From the listing below, copy only the lines running from the line that contains "What shapes are adjacent to row 1, column C?" to the line that contains "How many neighboring", both included.

_Information given_:
Segment Open
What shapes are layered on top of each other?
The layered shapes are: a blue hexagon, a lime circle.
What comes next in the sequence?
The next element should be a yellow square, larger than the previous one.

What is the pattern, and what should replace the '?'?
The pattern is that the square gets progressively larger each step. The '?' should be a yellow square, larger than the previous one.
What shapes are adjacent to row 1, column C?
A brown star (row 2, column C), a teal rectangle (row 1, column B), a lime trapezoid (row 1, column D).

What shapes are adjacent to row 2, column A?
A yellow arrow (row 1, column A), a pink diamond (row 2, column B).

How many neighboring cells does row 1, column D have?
Segment Closed
Segment Open
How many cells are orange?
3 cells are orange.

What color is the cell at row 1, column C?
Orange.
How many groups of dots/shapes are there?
Segment Closed
Segment Open
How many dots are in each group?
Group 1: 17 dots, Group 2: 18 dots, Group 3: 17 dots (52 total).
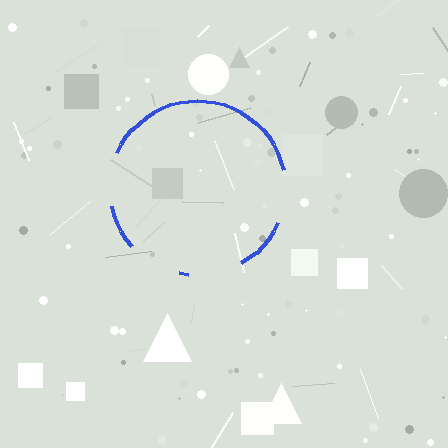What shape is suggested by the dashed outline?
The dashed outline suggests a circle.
Segment Closed
_Written response_:
What shapes are adjacent to row 1, column C?
A brown star (row 2, column C), a teal rectangle (row 1, column B), a lime trapezoid (row 1, column D).

What shapes are adjacent to row 2, column A?
A yellow arrow (row 1, column A), a pink diamond (row 2, column B).

How many neighboring cells does row 1, column D have?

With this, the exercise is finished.